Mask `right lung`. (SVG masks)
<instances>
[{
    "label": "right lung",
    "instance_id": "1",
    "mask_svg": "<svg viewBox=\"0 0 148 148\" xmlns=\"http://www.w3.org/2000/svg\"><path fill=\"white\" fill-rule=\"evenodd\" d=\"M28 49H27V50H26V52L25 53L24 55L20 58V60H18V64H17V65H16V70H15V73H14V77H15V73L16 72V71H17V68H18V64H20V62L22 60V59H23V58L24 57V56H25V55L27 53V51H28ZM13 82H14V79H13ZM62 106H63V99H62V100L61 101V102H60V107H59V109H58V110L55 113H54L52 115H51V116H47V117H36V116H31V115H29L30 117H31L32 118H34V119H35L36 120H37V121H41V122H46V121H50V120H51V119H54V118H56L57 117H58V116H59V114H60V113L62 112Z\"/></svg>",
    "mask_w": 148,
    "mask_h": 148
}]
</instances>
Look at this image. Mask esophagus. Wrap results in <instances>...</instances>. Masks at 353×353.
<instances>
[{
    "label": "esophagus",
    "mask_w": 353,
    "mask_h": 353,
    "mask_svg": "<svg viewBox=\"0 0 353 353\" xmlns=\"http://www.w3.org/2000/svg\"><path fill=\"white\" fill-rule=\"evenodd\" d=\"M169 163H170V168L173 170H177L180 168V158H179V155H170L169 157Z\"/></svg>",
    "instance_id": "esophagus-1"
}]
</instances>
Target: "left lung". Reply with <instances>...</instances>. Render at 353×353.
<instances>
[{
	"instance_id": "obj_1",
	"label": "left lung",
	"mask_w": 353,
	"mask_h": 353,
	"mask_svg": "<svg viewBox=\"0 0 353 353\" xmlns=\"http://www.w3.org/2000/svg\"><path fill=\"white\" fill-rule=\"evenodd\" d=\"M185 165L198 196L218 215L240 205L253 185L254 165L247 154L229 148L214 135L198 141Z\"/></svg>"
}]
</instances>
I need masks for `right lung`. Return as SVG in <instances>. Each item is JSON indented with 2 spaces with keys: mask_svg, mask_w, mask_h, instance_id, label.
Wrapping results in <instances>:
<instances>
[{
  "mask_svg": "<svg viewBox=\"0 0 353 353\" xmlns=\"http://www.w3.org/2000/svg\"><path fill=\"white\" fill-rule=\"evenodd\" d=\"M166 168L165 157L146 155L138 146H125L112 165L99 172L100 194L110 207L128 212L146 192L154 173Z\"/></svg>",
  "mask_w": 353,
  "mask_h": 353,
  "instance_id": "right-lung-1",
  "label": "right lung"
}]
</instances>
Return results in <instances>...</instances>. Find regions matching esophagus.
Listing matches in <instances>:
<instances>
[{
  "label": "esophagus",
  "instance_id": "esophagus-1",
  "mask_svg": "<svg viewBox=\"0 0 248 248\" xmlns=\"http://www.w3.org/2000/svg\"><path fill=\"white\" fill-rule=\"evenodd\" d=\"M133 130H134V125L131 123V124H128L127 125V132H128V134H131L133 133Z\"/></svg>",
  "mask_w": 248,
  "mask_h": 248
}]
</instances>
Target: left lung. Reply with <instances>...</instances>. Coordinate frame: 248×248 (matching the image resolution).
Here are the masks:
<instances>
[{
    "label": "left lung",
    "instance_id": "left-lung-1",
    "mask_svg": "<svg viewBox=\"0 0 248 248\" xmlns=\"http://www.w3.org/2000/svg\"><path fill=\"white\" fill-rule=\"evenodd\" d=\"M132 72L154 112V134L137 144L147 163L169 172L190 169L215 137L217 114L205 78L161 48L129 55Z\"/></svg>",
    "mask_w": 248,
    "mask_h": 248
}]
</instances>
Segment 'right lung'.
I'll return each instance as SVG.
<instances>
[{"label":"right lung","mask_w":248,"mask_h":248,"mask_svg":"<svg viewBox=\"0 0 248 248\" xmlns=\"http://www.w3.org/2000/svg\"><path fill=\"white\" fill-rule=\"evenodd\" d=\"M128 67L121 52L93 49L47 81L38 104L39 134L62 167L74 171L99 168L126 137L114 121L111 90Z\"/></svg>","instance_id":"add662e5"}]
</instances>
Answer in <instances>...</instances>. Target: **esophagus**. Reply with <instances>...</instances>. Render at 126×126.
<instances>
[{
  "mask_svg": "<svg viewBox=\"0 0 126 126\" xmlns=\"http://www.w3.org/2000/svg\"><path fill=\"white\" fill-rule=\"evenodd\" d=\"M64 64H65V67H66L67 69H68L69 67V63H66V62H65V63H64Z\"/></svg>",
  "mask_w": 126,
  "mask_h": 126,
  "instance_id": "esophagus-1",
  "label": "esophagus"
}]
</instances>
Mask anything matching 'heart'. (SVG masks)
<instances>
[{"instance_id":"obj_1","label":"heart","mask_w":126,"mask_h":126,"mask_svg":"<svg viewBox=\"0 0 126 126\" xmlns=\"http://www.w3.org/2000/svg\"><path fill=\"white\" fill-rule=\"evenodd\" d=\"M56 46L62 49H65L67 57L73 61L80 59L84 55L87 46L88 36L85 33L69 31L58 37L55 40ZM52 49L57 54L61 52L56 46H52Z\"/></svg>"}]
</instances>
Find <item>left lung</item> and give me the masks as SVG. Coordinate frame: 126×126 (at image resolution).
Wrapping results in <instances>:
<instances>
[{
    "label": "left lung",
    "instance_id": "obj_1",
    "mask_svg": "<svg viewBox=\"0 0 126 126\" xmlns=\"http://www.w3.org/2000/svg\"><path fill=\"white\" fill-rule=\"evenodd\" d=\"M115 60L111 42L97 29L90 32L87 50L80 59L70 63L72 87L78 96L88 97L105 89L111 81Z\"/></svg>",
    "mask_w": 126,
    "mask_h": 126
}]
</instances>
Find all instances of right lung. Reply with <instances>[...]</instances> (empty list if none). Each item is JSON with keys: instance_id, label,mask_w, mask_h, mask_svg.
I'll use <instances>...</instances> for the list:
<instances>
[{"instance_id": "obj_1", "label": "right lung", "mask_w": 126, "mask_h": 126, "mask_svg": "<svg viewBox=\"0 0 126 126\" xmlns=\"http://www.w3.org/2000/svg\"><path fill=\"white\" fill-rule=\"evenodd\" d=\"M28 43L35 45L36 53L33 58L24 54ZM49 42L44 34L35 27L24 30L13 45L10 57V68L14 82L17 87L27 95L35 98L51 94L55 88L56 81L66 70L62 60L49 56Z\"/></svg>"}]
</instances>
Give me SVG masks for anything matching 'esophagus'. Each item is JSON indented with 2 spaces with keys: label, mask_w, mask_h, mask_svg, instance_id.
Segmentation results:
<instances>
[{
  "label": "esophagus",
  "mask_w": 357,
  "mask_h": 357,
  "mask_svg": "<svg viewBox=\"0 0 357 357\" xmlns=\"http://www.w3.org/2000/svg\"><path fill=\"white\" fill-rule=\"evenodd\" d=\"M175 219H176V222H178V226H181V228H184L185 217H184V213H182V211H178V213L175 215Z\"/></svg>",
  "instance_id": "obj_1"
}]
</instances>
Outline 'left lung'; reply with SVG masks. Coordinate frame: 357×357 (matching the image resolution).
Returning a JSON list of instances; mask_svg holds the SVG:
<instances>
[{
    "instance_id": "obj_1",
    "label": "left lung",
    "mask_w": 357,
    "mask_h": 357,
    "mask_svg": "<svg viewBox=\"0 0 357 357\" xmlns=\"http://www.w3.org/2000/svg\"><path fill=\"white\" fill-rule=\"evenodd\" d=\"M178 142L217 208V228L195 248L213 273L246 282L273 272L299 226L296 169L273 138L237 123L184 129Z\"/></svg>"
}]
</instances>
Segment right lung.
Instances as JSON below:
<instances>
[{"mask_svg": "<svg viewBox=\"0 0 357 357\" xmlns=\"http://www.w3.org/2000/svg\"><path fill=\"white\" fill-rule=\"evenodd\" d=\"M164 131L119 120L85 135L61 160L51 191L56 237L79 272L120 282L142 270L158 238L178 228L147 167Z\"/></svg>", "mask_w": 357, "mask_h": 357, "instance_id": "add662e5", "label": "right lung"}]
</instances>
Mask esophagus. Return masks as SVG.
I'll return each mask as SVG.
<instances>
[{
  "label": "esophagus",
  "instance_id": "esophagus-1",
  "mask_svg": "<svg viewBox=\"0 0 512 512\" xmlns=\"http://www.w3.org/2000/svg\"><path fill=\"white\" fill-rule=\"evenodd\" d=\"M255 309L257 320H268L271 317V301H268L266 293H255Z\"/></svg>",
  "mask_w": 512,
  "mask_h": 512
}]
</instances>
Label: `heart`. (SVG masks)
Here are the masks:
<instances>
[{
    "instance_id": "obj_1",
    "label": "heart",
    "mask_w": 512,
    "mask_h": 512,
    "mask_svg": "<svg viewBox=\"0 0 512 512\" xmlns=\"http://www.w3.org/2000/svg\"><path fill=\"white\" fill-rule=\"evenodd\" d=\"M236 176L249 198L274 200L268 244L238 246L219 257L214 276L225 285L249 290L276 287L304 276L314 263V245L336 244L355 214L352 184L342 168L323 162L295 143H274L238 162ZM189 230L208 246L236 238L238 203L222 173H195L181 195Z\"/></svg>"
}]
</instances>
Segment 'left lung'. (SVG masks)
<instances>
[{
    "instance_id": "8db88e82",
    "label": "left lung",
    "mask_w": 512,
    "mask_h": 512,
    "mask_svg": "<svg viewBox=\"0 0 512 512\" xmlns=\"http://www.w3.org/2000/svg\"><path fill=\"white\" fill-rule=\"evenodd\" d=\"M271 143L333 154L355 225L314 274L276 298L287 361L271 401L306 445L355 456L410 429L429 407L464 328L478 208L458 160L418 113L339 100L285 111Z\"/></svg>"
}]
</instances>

__________

* TASK: Count the lines of the records that contain the string "anything", matching case exactly, and give only the number.

* WRITTEN ANSWER: 2